• [Exercise prompt]
Both ends included, set down the lines from the line containing "What is at row 3, column C?" through the last line of the records below, without pictures.

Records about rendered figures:
○ ○ ○ ○ ○

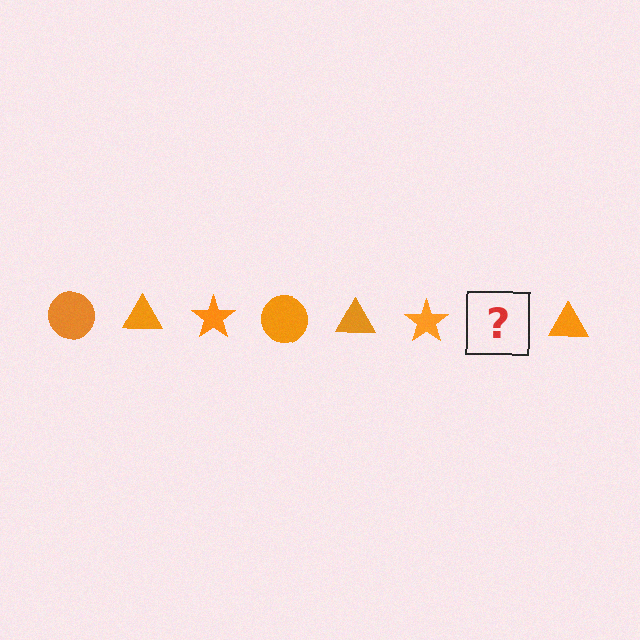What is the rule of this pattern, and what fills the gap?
The rule is that the pattern cycles through circle, triangle, star shapes in orange. The gap should be filled with an orange circle.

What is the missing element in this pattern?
The missing element is an orange circle.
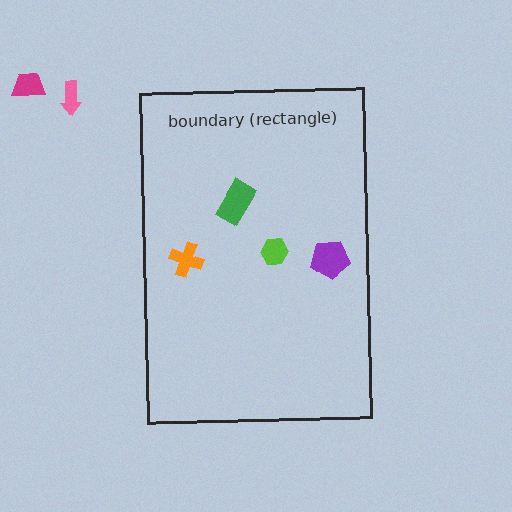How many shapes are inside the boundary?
4 inside, 2 outside.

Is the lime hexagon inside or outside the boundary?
Inside.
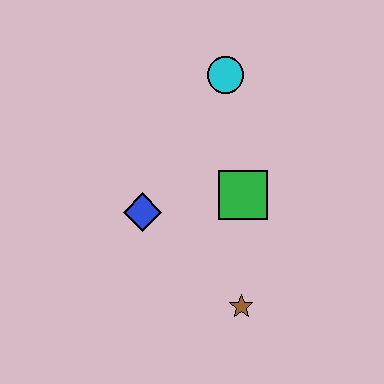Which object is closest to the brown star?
The green square is closest to the brown star.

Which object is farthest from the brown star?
The cyan circle is farthest from the brown star.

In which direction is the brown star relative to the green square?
The brown star is below the green square.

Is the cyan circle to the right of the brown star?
No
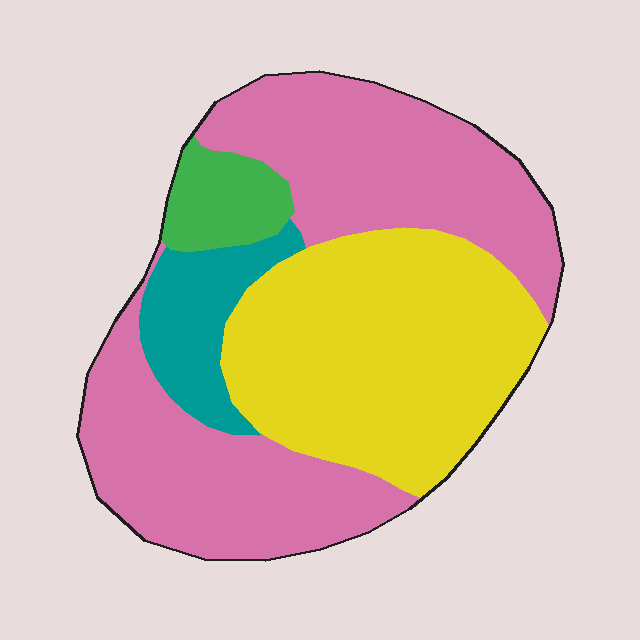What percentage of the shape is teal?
Teal takes up about one tenth (1/10) of the shape.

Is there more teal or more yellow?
Yellow.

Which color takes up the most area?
Pink, at roughly 50%.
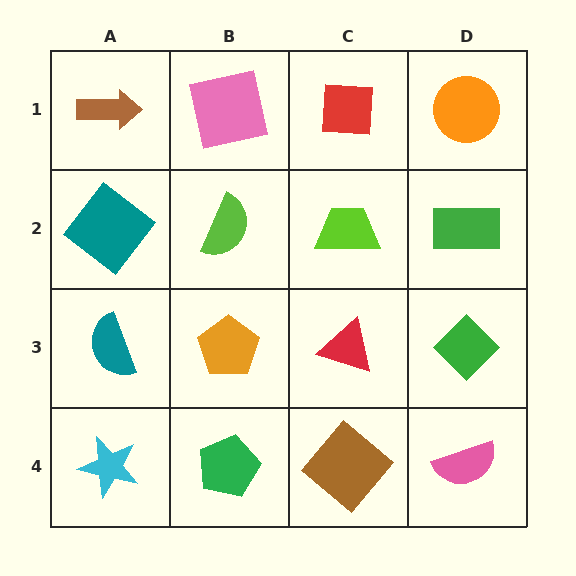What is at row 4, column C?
A brown diamond.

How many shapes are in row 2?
4 shapes.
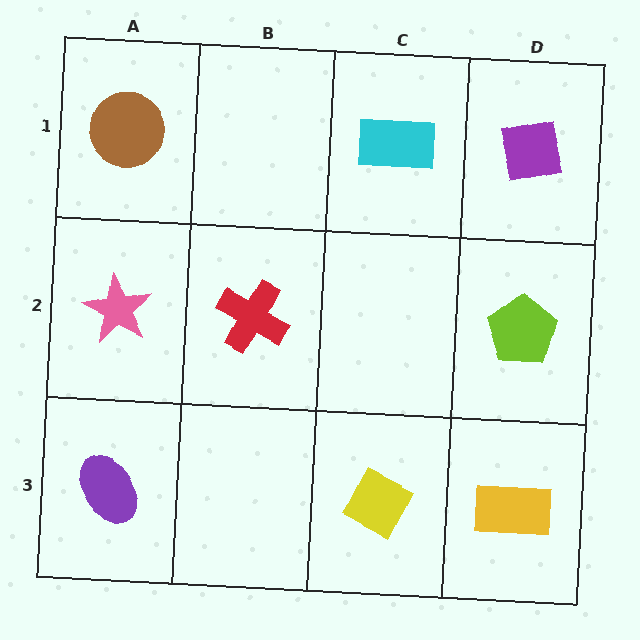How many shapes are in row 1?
3 shapes.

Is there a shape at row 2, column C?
No, that cell is empty.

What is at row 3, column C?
A yellow diamond.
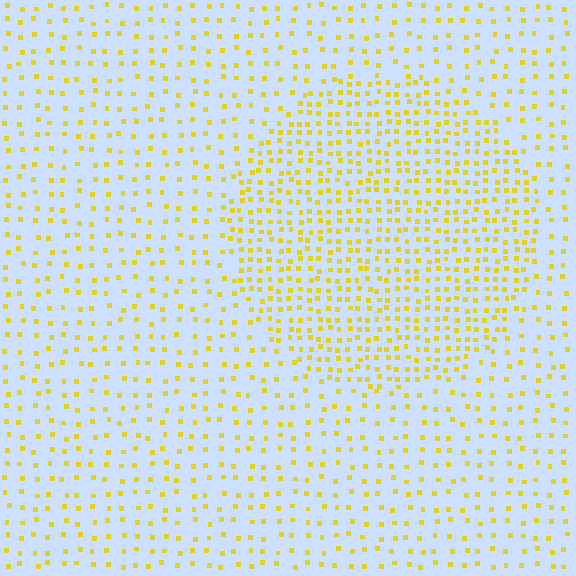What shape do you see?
I see a circle.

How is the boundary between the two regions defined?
The boundary is defined by a change in element density (approximately 2.1x ratio). All elements are the same color, size, and shape.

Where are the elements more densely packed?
The elements are more densely packed inside the circle boundary.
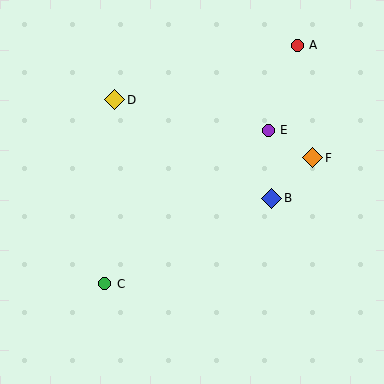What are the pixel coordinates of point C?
Point C is at (105, 284).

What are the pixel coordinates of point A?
Point A is at (297, 45).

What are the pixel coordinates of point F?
Point F is at (313, 158).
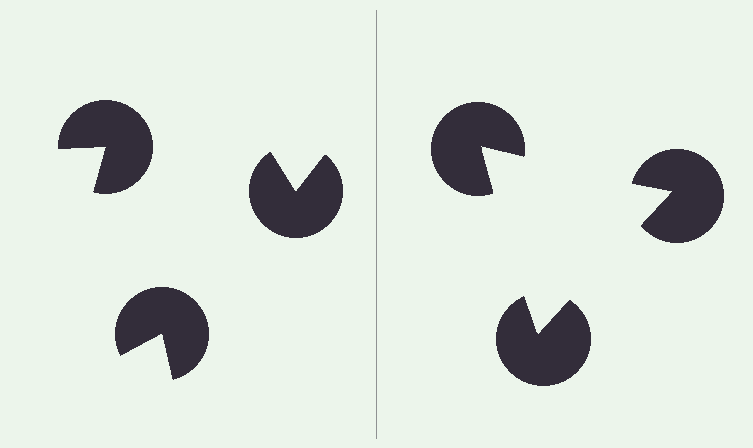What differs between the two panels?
The pac-man discs are positioned identically on both sides; only the wedge orientations differ. On the right they align to a triangle; on the left they are misaligned.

○ ○ ○ ○ ○

• [Finished answer]
What is at row 3, column C?
A yellow diamond.
What shape do you see?
I see a circle.

How is the boundary between the two regions defined?
The boundary is defined by a change in element density (approximately 2.1x ratio). All elements are the same color, size, and shape.

Where are the elements more densely packed?
The elements are more densely packed inside the circle boundary.
What are the pixel coordinates of point C?
Point C is at (105, 284).

What are the pixel coordinates of point A?
Point A is at (297, 45).

What are the pixel coordinates of point F?
Point F is at (313, 158).
What differs between the two panels?
The pac-man discs are positioned identically on both sides; only the wedge orientations differ. On the right they align to a triangle; on the left they are misaligned.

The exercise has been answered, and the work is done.